[Task goal]
Could you write out every record below exactly, leaving out any pictures?

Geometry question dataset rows
+ + +

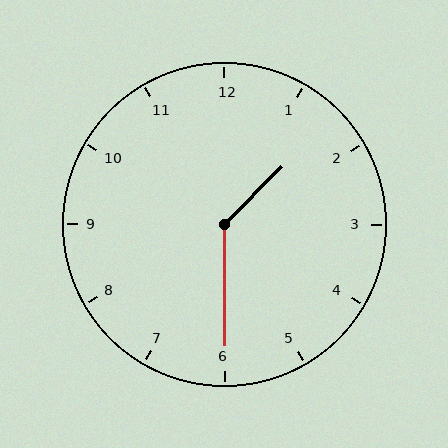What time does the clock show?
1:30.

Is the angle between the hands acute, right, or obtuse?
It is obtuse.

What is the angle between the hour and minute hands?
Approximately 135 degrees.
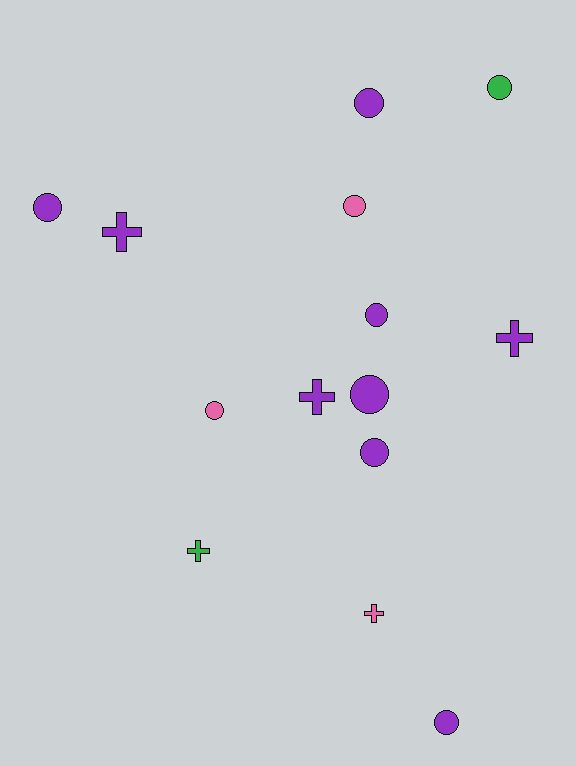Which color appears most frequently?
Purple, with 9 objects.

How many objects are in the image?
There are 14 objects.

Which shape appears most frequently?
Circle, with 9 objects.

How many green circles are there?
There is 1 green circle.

+ + +

[Exercise answer]
What time does the clock show?
1:30.

Is the angle between the hands acute, right, or obtuse?
It is obtuse.

What is the angle between the hour and minute hands?
Approximately 135 degrees.
Which color appears most frequently?
Purple, with 9 objects.

How many objects are in the image?
There are 14 objects.

Which shape appears most frequently?
Circle, with 9 objects.

How many green circles are there?
There is 1 green circle.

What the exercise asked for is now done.